* **GIVEN EXERCISE**:
Output the full listing below exactly, without the pictures.

* **GIVEN RECORDS**:
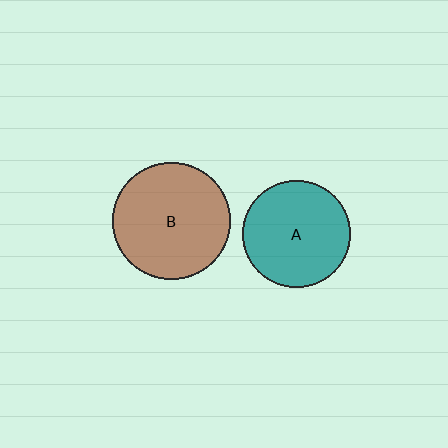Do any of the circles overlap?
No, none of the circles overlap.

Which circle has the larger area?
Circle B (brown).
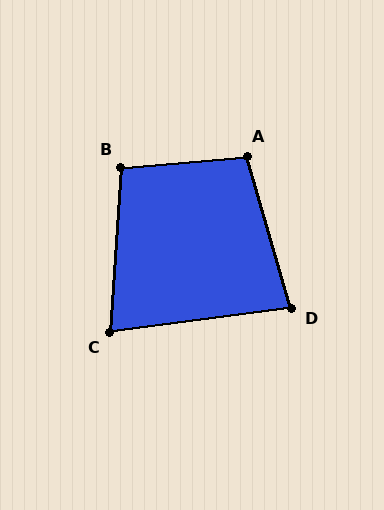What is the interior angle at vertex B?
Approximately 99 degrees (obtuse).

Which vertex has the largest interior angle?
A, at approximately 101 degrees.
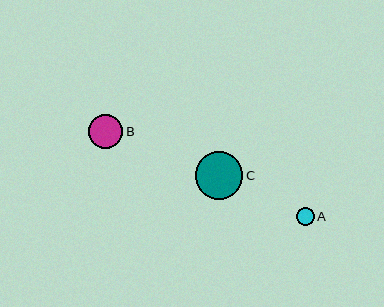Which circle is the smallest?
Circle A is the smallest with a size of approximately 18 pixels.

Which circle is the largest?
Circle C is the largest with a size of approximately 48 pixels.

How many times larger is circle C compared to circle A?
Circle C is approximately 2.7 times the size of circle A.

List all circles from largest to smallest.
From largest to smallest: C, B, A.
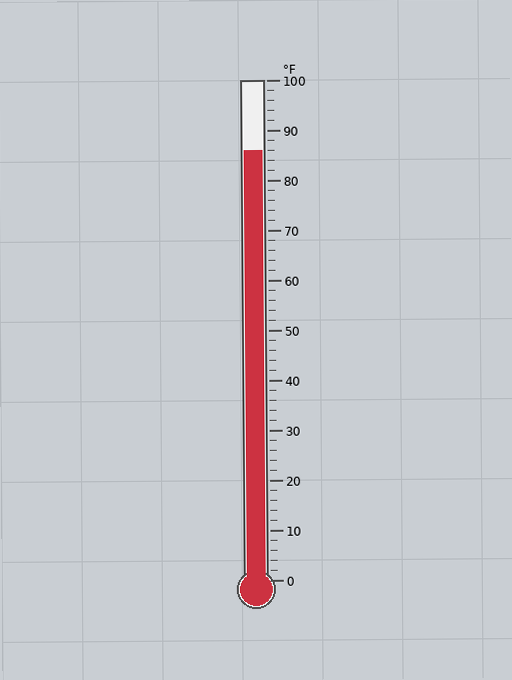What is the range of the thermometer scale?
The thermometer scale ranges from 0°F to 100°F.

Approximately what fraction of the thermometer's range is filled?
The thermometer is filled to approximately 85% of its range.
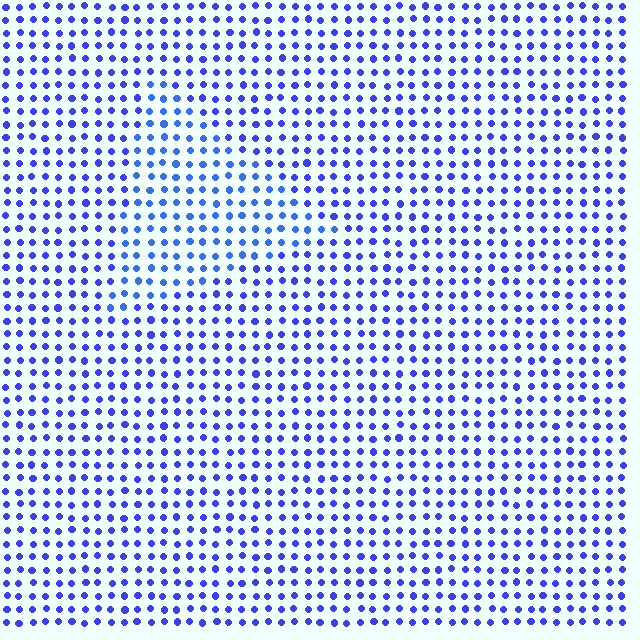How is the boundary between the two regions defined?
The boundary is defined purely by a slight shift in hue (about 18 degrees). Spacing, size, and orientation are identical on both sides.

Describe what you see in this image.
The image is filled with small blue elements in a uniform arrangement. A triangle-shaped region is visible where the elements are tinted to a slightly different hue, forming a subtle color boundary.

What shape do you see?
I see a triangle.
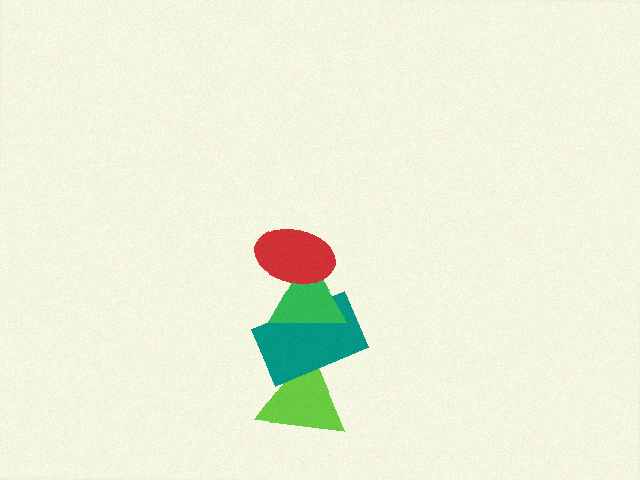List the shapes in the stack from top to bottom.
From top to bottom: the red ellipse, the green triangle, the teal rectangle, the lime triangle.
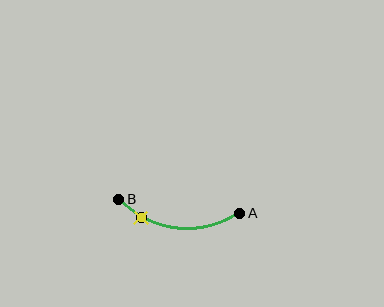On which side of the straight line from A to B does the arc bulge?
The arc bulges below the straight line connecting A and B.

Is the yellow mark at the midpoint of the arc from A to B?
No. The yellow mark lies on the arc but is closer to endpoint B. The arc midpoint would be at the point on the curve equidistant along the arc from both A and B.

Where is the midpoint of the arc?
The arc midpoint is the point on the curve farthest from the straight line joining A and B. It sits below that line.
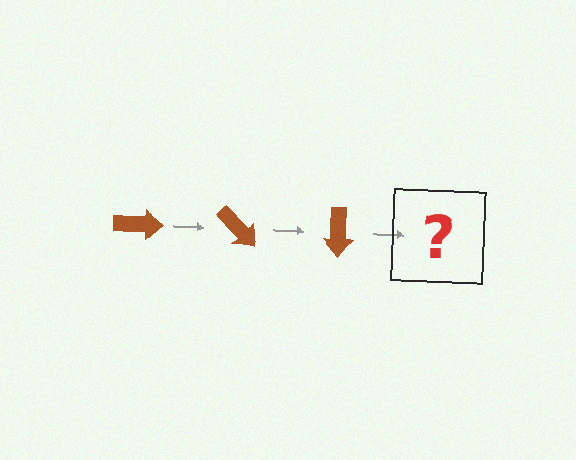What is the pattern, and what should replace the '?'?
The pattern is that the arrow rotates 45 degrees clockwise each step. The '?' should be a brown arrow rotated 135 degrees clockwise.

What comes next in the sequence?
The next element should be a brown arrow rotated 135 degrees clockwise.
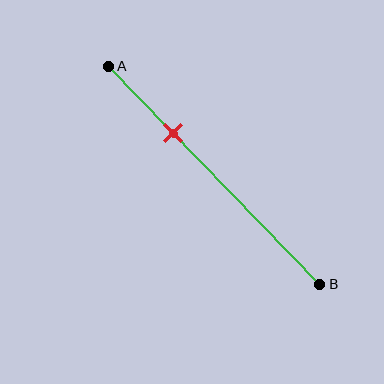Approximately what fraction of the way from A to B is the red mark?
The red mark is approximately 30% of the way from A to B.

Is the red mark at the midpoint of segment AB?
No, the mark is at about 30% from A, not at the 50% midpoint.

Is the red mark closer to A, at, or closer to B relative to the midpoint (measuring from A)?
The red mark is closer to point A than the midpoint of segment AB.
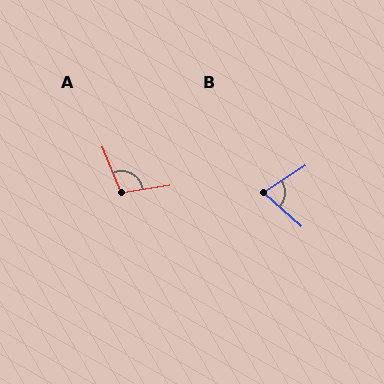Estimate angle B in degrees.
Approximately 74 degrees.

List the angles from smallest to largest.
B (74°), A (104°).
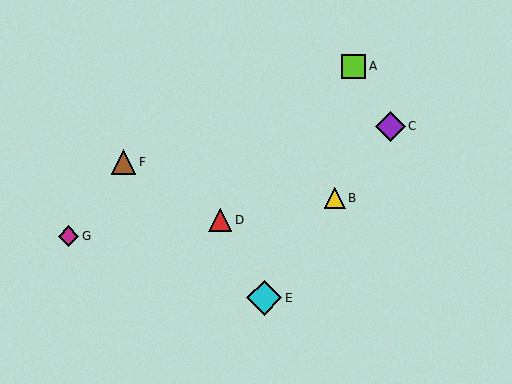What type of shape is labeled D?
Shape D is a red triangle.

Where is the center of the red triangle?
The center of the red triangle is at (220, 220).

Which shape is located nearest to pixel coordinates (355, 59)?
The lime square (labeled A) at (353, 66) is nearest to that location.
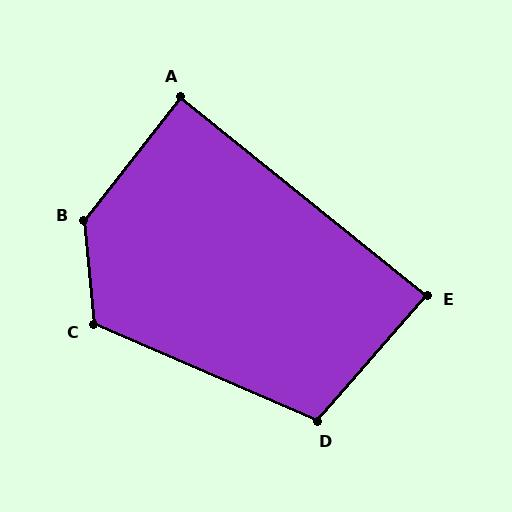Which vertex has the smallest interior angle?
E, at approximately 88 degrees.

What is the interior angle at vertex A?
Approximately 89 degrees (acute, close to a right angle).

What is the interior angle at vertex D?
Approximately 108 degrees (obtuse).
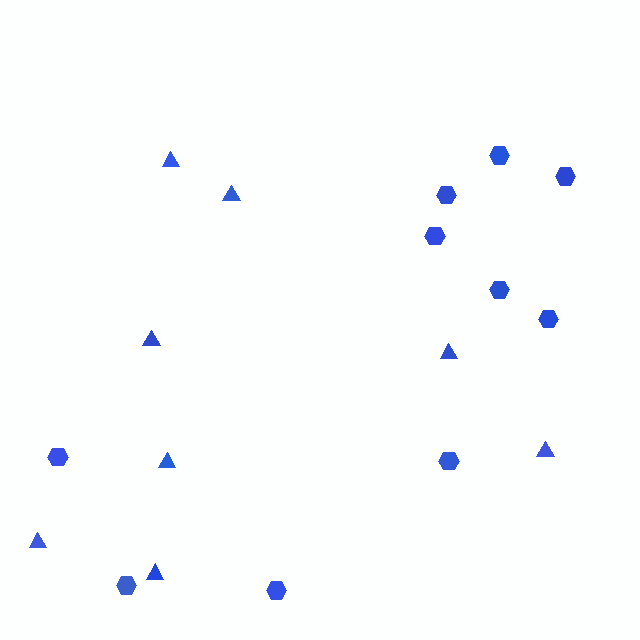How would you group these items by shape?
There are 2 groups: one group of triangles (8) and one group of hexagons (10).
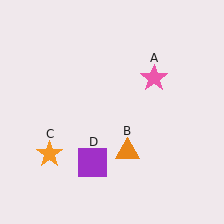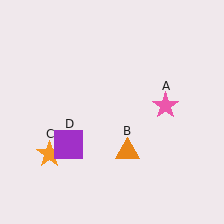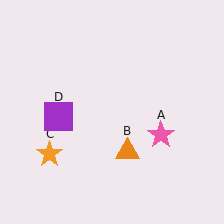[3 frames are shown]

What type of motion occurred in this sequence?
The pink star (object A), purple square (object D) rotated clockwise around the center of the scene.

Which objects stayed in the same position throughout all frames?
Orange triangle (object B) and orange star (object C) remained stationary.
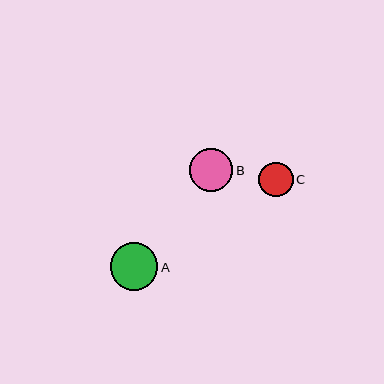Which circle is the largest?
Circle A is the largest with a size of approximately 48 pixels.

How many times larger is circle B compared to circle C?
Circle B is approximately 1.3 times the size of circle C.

* **RESPONSE TO THE EXERCISE**:
Do any of the circles overlap?
No, none of the circles overlap.

Which circle has the larger area?
Circle B (brown).
What is the interior angle at vertex B?
Approximately 99 degrees (obtuse).

Which vertex has the largest interior angle?
A, at approximately 101 degrees.
Which circle is the smallest?
Circle A is the smallest with a size of approximately 18 pixels.

Which circle is the largest?
Circle C is the largest with a size of approximately 48 pixels.

How many times larger is circle C compared to circle A?
Circle C is approximately 2.7 times the size of circle A.

List all circles from largest to smallest.
From largest to smallest: C, B, A.
What is the range of the thermometer scale?
The thermometer scale ranges from 0°F to 100°F.

Approximately what fraction of the thermometer's range is filled?
The thermometer is filled to approximately 85% of its range.
How is the boundary between the two regions defined?
The boundary is defined purely by a slight shift in hue (about 18 degrees). Spacing, size, and orientation are identical on both sides.

Describe what you see in this image.
The image is filled with small blue elements in a uniform arrangement. A triangle-shaped region is visible where the elements are tinted to a slightly different hue, forming a subtle color boundary.

What shape do you see?
I see a triangle.
List the shapes in the stack from top to bottom.
From top to bottom: the red ellipse, the green triangle, the teal rectangle, the lime triangle.
On which side of the straight line from A to B does the arc bulge?
The arc bulges below the straight line connecting A and B.

Is the yellow mark at the midpoint of the arc from A to B?
No. The yellow mark lies on the arc but is closer to endpoint B. The arc midpoint would be at the point on the curve equidistant along the arc from both A and B.

Where is the midpoint of the arc?
The arc midpoint is the point on the curve farthest from the straight line joining A and B. It sits below that line.
What is the pattern, and what should replace the '?'?
The pattern is that the arrow rotates 45 degrees clockwise each step. The '?' should be a brown arrow rotated 135 degrees clockwise.

What comes next in the sequence?
The next element should be a brown arrow rotated 135 degrees clockwise.
Approximately what fraction of the way from A to B is the red mark?
The red mark is approximately 30% of the way from A to B.

Is the red mark at the midpoint of segment AB?
No, the mark is at about 30% from A, not at the 50% midpoint.

Is the red mark closer to A, at, or closer to B relative to the midpoint (measuring from A)?
The red mark is closer to point A than the midpoint of segment AB.
Estimate angle B in degrees.
Approximately 74 degrees.

List the angles from smallest to largest.
B (74°), A (104°).
What type of shape is labeled D?
Shape D is a red triangle.

Where is the center of the red triangle?
The center of the red triangle is at (220, 220).

Which shape is located nearest to pixel coordinates (355, 59)?
The lime square (labeled A) at (353, 66) is nearest to that location.
Which vertex has the smallest interior angle?
E, at approximately 88 degrees.

What is the interior angle at vertex A?
Approximately 89 degrees (acute, close to a right angle).

What is the interior angle at vertex D?
Approximately 108 degrees (obtuse).
How would you group these items by shape?
There are 2 groups: one group of triangles (8) and one group of hexagons (10).
[3 frames are shown]

What type of motion occurred in this sequence?
The pink star (object A), purple square (object D) rotated clockwise around the center of the scene.

Which objects stayed in the same position throughout all frames?
Orange triangle (object B) and orange star (object C) remained stationary.
Which circle is the largest?
Circle A is the largest with a size of approximately 48 pixels.

How many times larger is circle B compared to circle C?
Circle B is approximately 1.3 times the size of circle C.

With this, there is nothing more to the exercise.